- **What the task requires**
Quote only the lines from the one containing "How many differences" through the final line, both included, and omit the pictures.

-- START Material for this exercise --

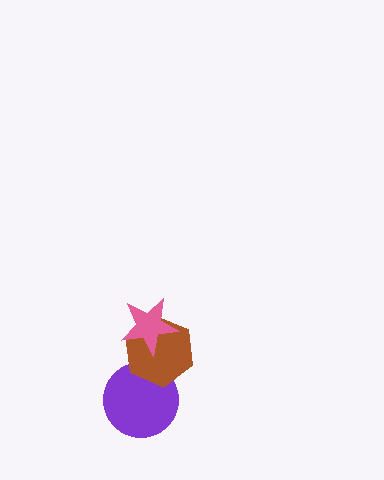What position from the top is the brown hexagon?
The brown hexagon is 2nd from the top.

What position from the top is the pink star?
The pink star is 1st from the top.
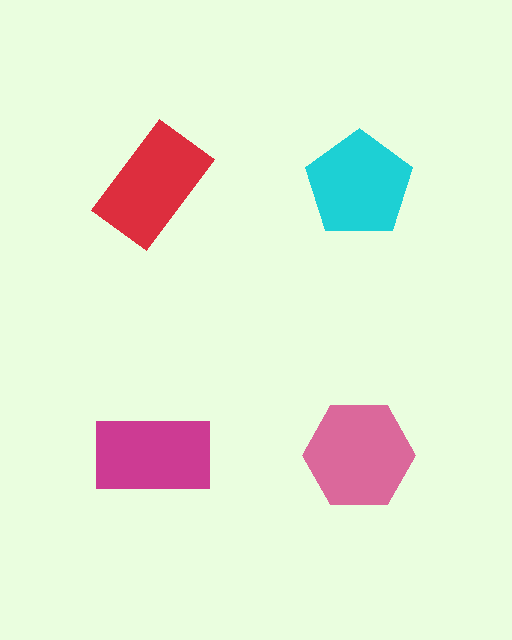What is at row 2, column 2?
A pink hexagon.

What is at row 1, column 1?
A red rectangle.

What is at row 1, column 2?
A cyan pentagon.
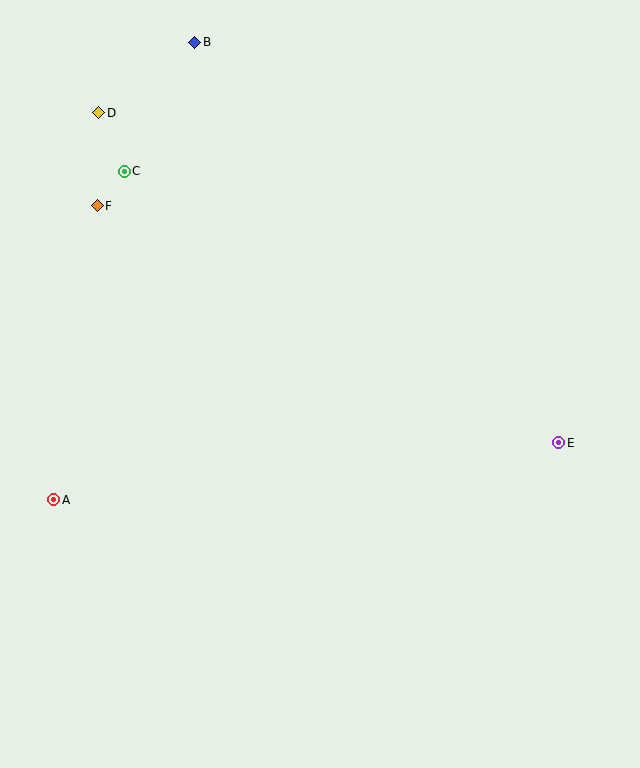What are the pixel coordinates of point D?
Point D is at (98, 113).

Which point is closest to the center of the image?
Point E at (559, 443) is closest to the center.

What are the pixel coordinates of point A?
Point A is at (54, 500).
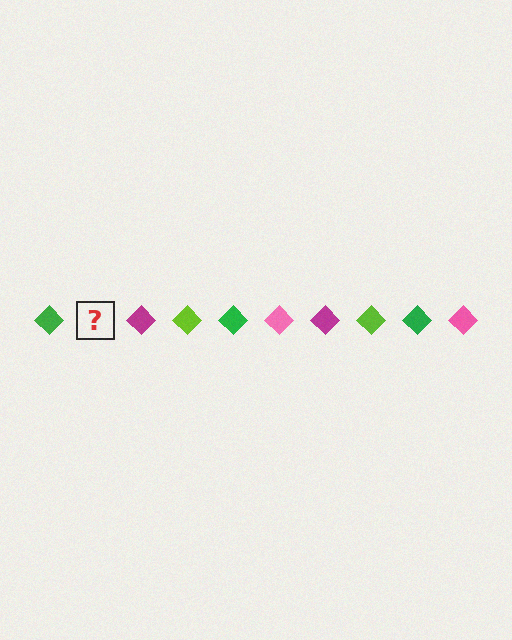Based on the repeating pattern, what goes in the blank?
The blank should be a pink diamond.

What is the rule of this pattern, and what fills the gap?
The rule is that the pattern cycles through green, pink, magenta, lime diamonds. The gap should be filled with a pink diamond.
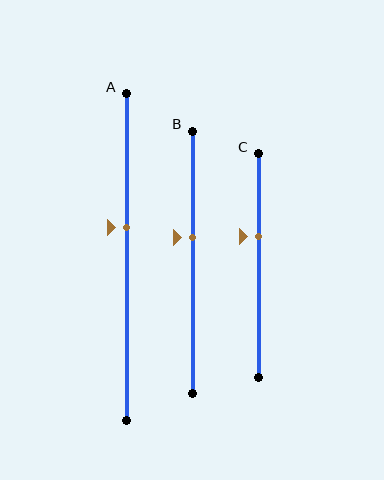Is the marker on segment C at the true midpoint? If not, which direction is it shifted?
No, the marker on segment C is shifted upward by about 13% of the segment length.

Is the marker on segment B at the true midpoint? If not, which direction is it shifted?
No, the marker on segment B is shifted upward by about 9% of the segment length.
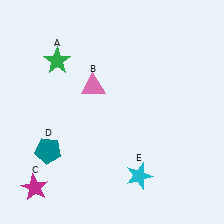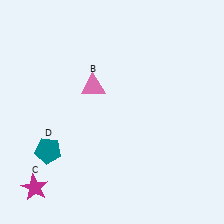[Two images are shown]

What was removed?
The green star (A), the cyan star (E) were removed in Image 2.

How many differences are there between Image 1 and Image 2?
There are 2 differences between the two images.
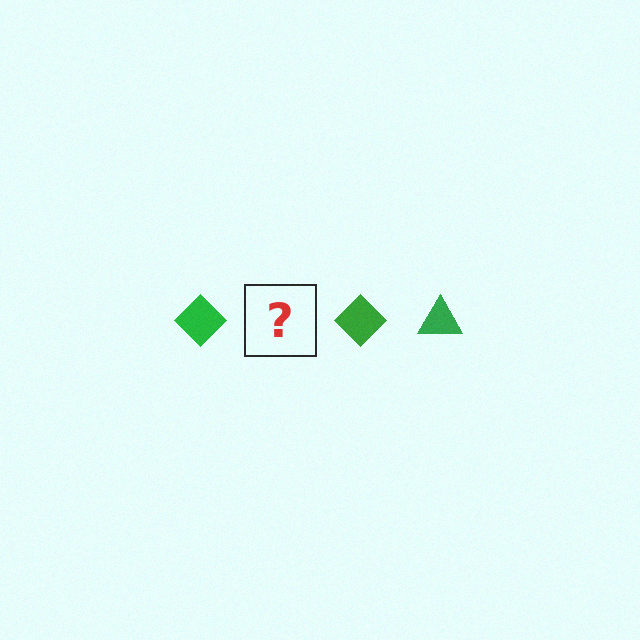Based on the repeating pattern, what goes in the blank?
The blank should be a green triangle.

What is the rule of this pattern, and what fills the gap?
The rule is that the pattern cycles through diamond, triangle shapes in green. The gap should be filled with a green triangle.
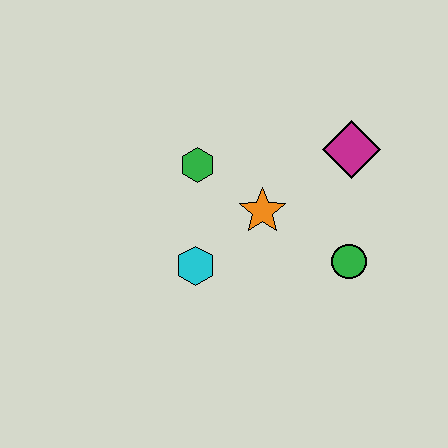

-- END Material for this exercise --

- **Exercise result**
How many differences are there between Image 1 and Image 2?
There are 2 differences between the two images.
Based on the repeating pattern, what goes in the blank?
The blank should be a green triangle.

What is the rule of this pattern, and what fills the gap?
The rule is that the pattern cycles through diamond, triangle shapes in green. The gap should be filled with a green triangle.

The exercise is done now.